--- START ---

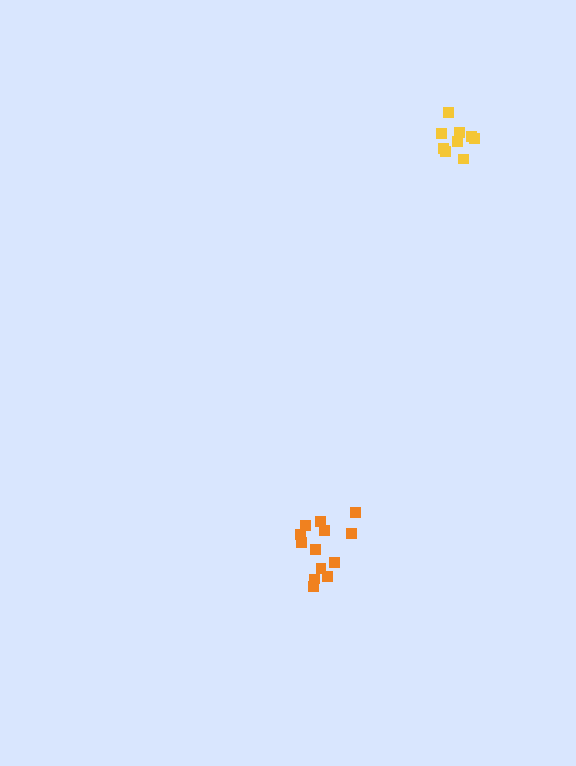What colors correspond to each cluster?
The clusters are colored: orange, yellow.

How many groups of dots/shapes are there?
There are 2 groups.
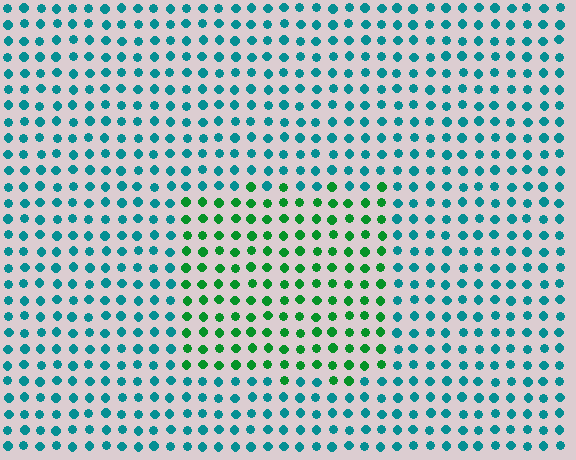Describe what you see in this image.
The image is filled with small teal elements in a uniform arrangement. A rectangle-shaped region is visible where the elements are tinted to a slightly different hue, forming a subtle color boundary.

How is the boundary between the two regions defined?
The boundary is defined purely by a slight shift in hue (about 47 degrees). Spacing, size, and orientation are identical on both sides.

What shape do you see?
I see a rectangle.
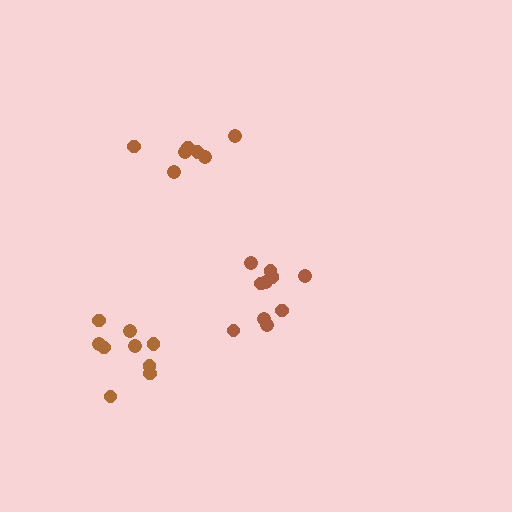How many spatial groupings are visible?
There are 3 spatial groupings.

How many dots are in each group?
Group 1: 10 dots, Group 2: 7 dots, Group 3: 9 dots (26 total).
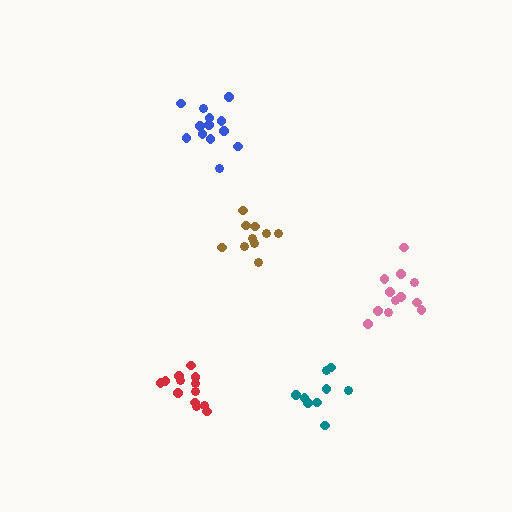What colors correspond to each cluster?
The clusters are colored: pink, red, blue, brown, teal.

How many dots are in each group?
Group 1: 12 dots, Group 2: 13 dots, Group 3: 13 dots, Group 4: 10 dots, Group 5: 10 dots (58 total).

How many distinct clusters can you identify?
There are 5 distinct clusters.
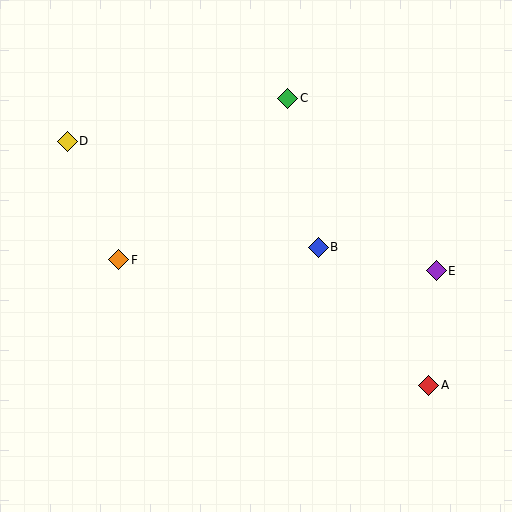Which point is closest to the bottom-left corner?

--- END ---

Extract all the entries word for word; omit any pictures.

What colors correspond to each cluster?
The clusters are colored: orange, yellow.

How many groups of dots/shapes are there?
There are 2 groups.
Describe what you see in this image.
The image is filled with small teal elements in a uniform arrangement. A rectangle-shaped region is visible where the elements are tinted to a slightly different hue, forming a subtle color boundary.

How is the boundary between the two regions defined?
The boundary is defined purely by a slight shift in hue (about 47 degrees). Spacing, size, and orientation are identical on both sides.

What shape do you see?
I see a rectangle.
How many spatial groupings are visible?
There are 3 spatial groupings.

How many dots are in each group?
Group 1: 10 dots, Group 2: 7 dots, Group 3: 9 dots (26 total).
What colors correspond to each cluster?
The clusters are colored: pink, red, blue, brown, teal.

How many dots are in each group?
Group 1: 12 dots, Group 2: 13 dots, Group 3: 13 dots, Group 4: 10 dots, Group 5: 10 dots (58 total).

How many distinct clusters can you identify?
There are 5 distinct clusters.
Which point is closest to the bottom-left corner?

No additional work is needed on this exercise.